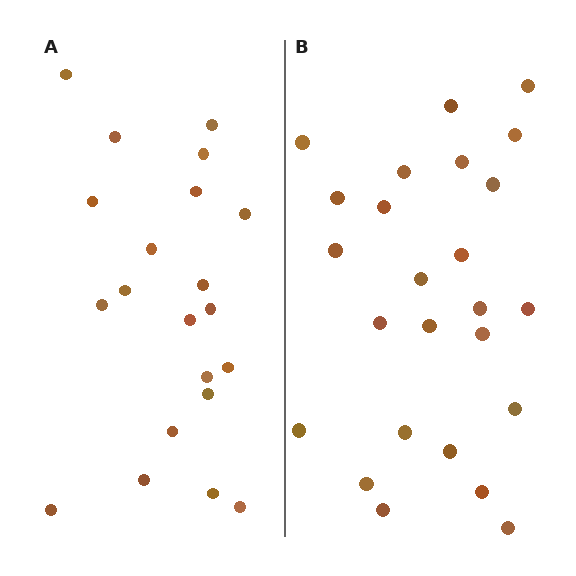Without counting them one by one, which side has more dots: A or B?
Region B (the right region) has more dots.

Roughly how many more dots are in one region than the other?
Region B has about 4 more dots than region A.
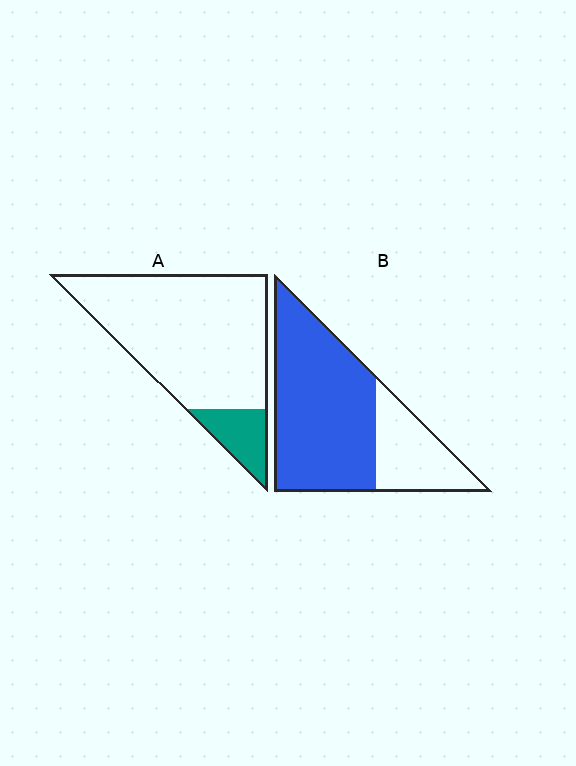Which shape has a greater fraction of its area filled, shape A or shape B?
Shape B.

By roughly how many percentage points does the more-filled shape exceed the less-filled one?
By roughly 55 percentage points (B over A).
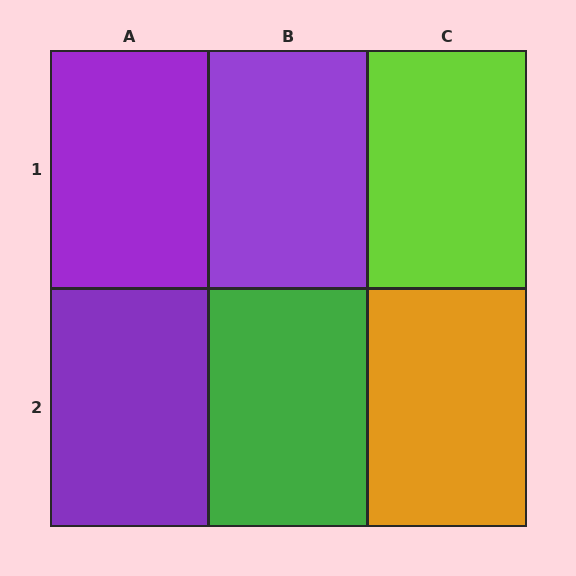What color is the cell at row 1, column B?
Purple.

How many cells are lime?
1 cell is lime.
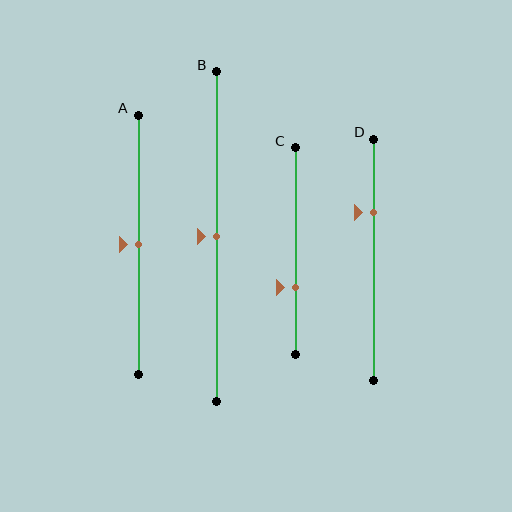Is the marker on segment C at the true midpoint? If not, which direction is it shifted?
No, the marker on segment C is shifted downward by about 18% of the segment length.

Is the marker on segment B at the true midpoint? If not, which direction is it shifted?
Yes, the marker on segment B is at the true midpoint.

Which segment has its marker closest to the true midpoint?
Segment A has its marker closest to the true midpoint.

_How to complete this task_
Nothing but the lines from the line containing "How many cells are lime?" through the last line of the material may be output, and they must be copied exactly, without pictures.

_Problem solution_
How many cells are lime?
1 cell is lime.
Is the marker on segment C at the true midpoint? If not, which direction is it shifted?
No, the marker on segment C is shifted downward by about 18% of the segment length.

Is the marker on segment B at the true midpoint? If not, which direction is it shifted?
Yes, the marker on segment B is at the true midpoint.

Which segment has its marker closest to the true midpoint?
Segment A has its marker closest to the true midpoint.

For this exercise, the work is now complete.